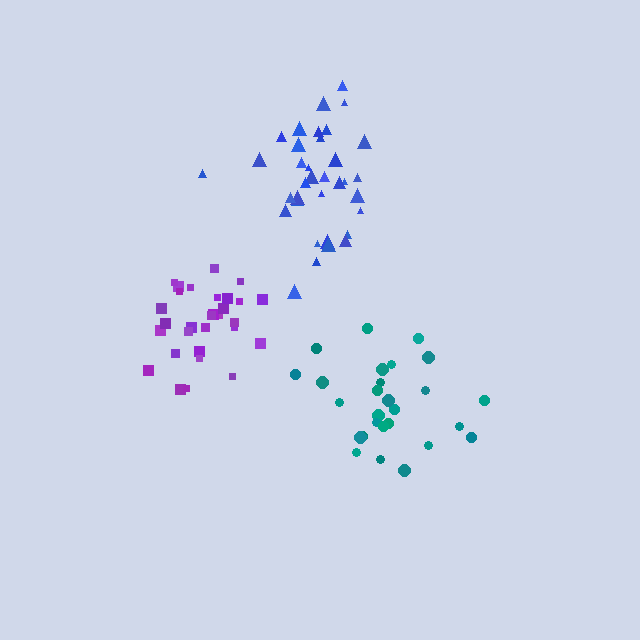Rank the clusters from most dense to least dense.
purple, blue, teal.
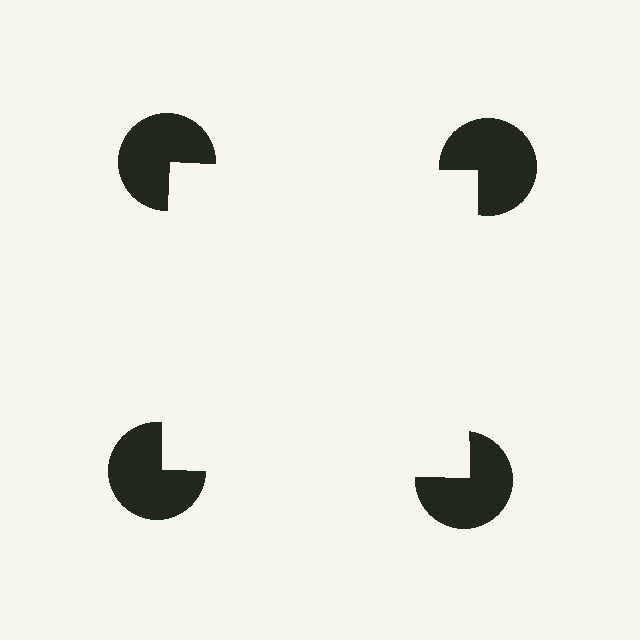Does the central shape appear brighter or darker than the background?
It typically appears slightly brighter than the background, even though no actual brightness change is drawn.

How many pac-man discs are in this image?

TASK DESCRIPTION: Every record must be copied exactly, with images dropped from the result.

WRITTEN SOLUTION:
Rank the clusters from most dense to least dense.
purple, blue, teal.
Does the central shape appear brighter or darker than the background?
It typically appears slightly brighter than the background, even though no actual brightness change is drawn.

How many pac-man discs are in this image?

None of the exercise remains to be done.